--- Start Input records ---
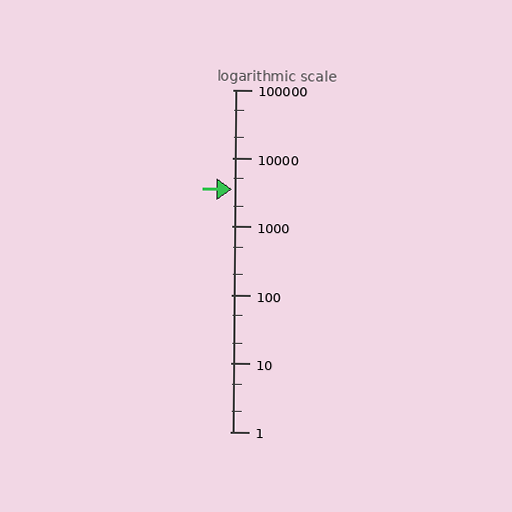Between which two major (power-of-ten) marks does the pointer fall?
The pointer is between 1000 and 10000.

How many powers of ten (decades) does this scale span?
The scale spans 5 decades, from 1 to 100000.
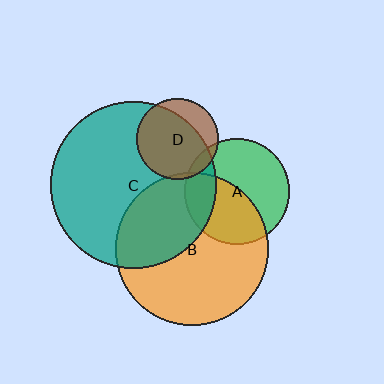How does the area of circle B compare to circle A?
Approximately 2.1 times.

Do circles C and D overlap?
Yes.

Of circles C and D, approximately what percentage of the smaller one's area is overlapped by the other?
Approximately 75%.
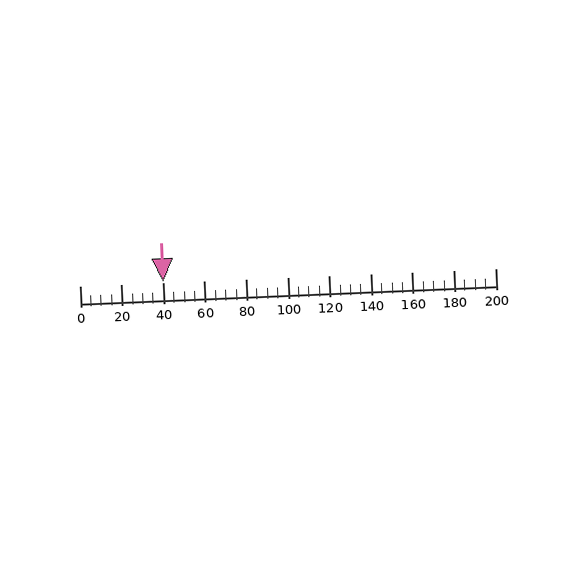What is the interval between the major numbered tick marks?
The major tick marks are spaced 20 units apart.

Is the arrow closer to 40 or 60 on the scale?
The arrow is closer to 40.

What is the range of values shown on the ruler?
The ruler shows values from 0 to 200.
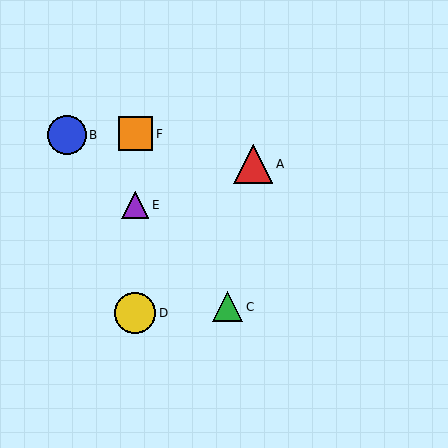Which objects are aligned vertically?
Objects D, E, F are aligned vertically.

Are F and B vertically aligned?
No, F is at x≈135 and B is at x≈67.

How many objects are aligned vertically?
3 objects (D, E, F) are aligned vertically.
--- End Input records ---
● Problem to solve
Set down the lines of the records above exactly, apart from the pictures.

● Worked solution
Between which two major (power-of-ten) marks does the pointer fall?
The pointer is between 1000 and 10000.

How many powers of ten (decades) does this scale span?
The scale spans 5 decades, from 1 to 100000.
How does the area of circle B compare to circle A?
Approximately 2.1 times.

Do circles C and D overlap?
Yes.

Of circles C and D, approximately what percentage of the smaller one's area is overlapped by the other?
Approximately 75%.
What is the interval between the major numbered tick marks?
The major tick marks are spaced 20 units apart.

Is the arrow closer to 40 or 60 on the scale?
The arrow is closer to 40.

What is the range of values shown on the ruler?
The ruler shows values from 0 to 200.
Which objects are aligned vertically?
Objects D, E, F are aligned vertically.

Are F and B vertically aligned?
No, F is at x≈135 and B is at x≈67.

How many objects are aligned vertically?
3 objects (D, E, F) are aligned vertically.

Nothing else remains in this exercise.